* Exercise directions *
Return each line of the records with nothing changed, pictures excepted.

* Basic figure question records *
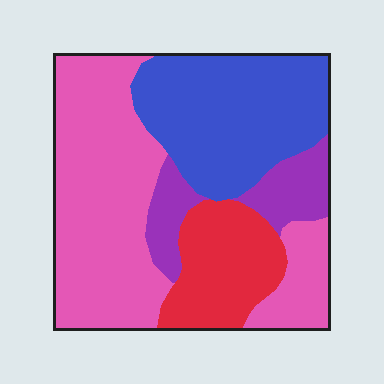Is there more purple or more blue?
Blue.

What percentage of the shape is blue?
Blue covers about 30% of the shape.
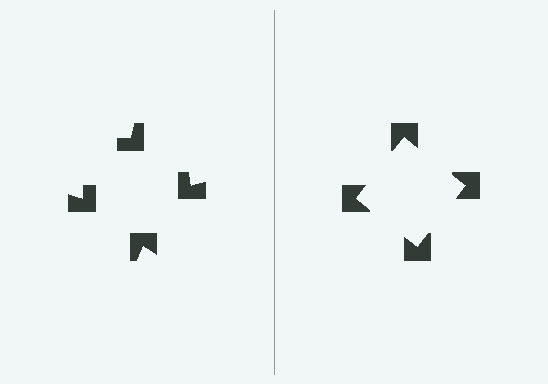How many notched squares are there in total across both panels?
8 — 4 on each side.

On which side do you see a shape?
An illusory square appears on the right side. On the left side the wedge cuts are rotated, so no coherent shape forms.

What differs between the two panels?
The notched squares are positioned identically on both sides; only the wedge orientations differ. On the right they align to a square; on the left they are misaligned.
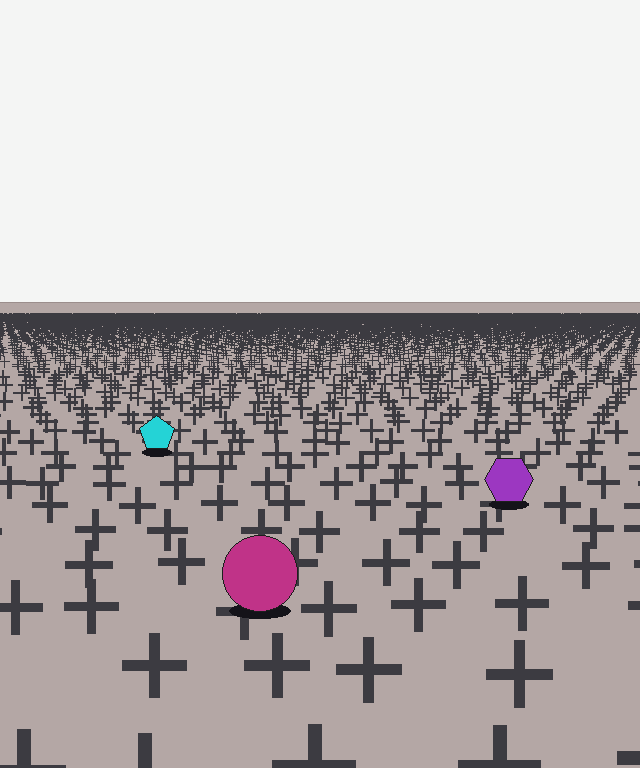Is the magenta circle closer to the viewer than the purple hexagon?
Yes. The magenta circle is closer — you can tell from the texture gradient: the ground texture is coarser near it.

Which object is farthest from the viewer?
The cyan pentagon is farthest from the viewer. It appears smaller and the ground texture around it is denser.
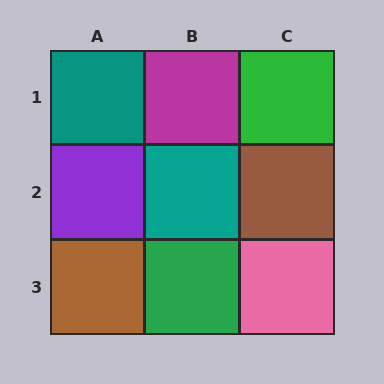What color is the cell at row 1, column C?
Green.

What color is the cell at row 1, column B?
Magenta.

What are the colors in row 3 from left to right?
Brown, green, pink.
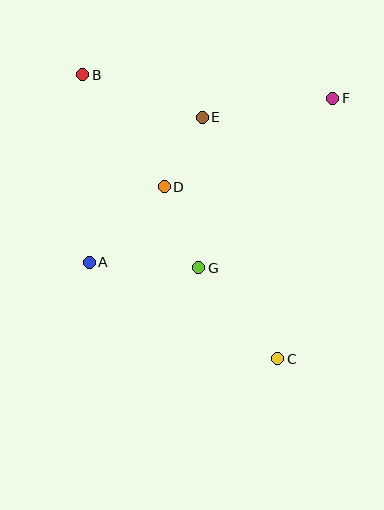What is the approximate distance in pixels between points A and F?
The distance between A and F is approximately 293 pixels.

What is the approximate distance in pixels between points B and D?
The distance between B and D is approximately 138 pixels.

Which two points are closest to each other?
Points D and E are closest to each other.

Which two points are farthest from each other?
Points B and C are farthest from each other.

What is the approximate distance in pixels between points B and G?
The distance between B and G is approximately 225 pixels.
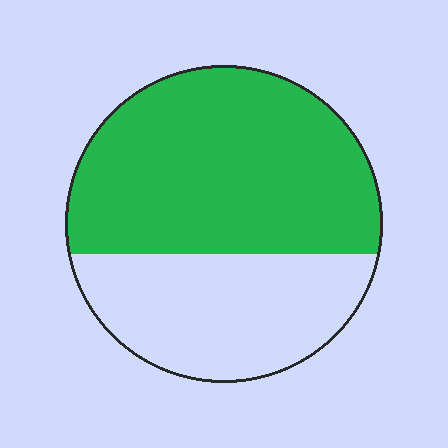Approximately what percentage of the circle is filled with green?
Approximately 60%.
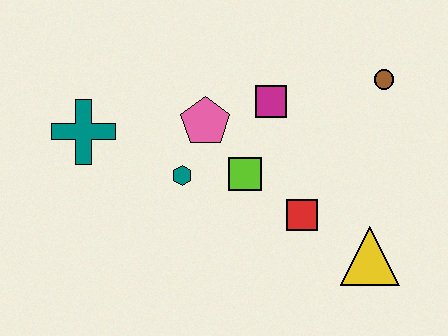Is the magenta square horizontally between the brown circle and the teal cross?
Yes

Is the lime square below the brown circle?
Yes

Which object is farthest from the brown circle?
The teal cross is farthest from the brown circle.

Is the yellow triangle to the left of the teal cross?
No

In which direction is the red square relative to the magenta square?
The red square is below the magenta square.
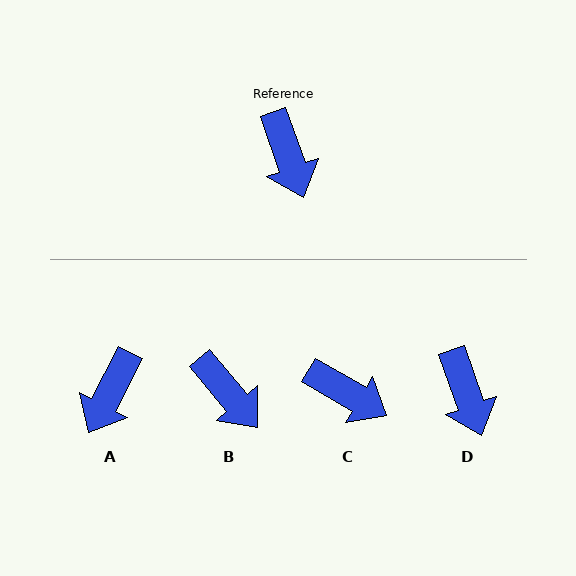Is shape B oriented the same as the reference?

* Problem solution *
Is there more purple or more blue?
Blue.

What percentage of the shape is blue?
Blue covers about 30% of the shape.
How many notched squares are there in total across both panels?
8 — 4 on each side.

On which side do you see a shape?
An illusory square appears on the right side. On the left side the wedge cuts are rotated, so no coherent shape forms.

What differs between the two panels?
The notched squares are positioned identically on both sides; only the wedge orientations differ. On the right they align to a square; on the left they are misaligned.
Is the magenta circle closer to the viewer than the purple hexagon?
Yes. The magenta circle is closer — you can tell from the texture gradient: the ground texture is coarser near it.

Which object is farthest from the viewer?
The cyan pentagon is farthest from the viewer. It appears smaller and the ground texture around it is denser.
What color is the cell at row 1, column C?
Green.

What color is the cell at row 1, column B?
Magenta.

What are the colors in row 3 from left to right?
Brown, green, pink.
What is the approximate distance in pixels between points A and F?
The distance between A and F is approximately 293 pixels.

What is the approximate distance in pixels between points B and D?
The distance between B and D is approximately 138 pixels.

Which two points are closest to each other?
Points D and E are closest to each other.

Which two points are farthest from each other?
Points B and C are farthest from each other.

What is the approximate distance in pixels between points B and G?
The distance between B and G is approximately 225 pixels.
Approximately what percentage of the circle is filled with green?
Approximately 60%.
Is the magenta square horizontally between the brown circle and the teal cross?
Yes

Is the lime square below the brown circle?
Yes

Which object is farthest from the brown circle?
The teal cross is farthest from the brown circle.

Is the yellow triangle to the left of the teal cross?
No

In which direction is the red square relative to the magenta square?
The red square is below the magenta square.
Is shape B oriented the same as the reference?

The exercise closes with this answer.